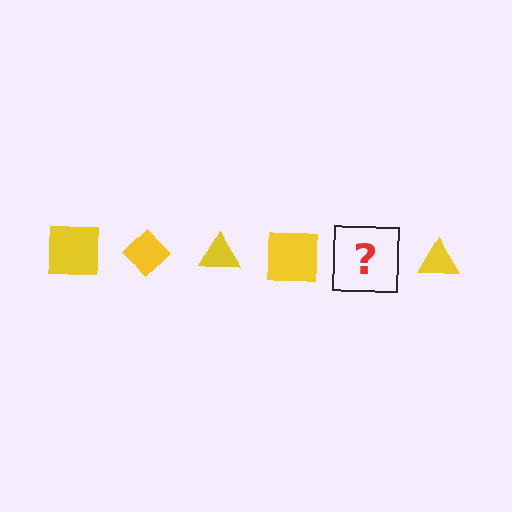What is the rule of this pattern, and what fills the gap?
The rule is that the pattern cycles through square, diamond, triangle shapes in yellow. The gap should be filled with a yellow diamond.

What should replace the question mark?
The question mark should be replaced with a yellow diamond.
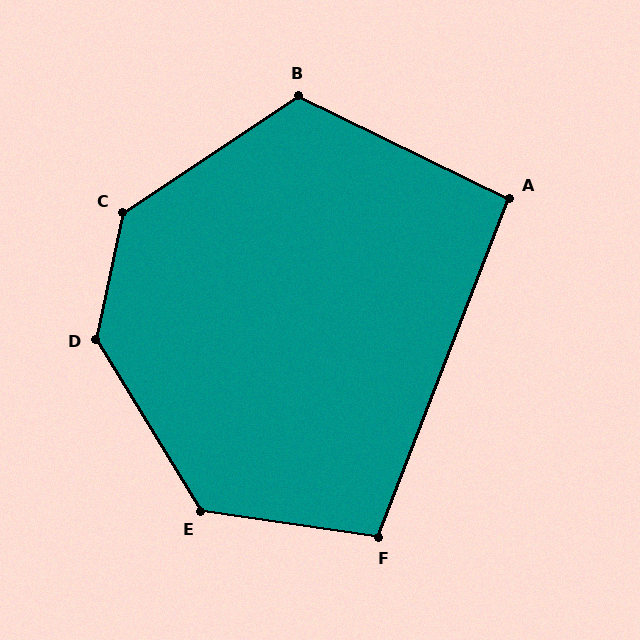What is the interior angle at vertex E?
Approximately 130 degrees (obtuse).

###

# Aim
Quote each entry above verbatim and drop the pictures.

# Written reply
What is the rule of this pattern, and what fills the gap?
The rule is that the pattern cycles through square, diamond, triangle shapes in yellow. The gap should be filled with a yellow diamond.

What should replace the question mark?
The question mark should be replaced with a yellow diamond.
What is the interior angle at vertex E?
Approximately 130 degrees (obtuse).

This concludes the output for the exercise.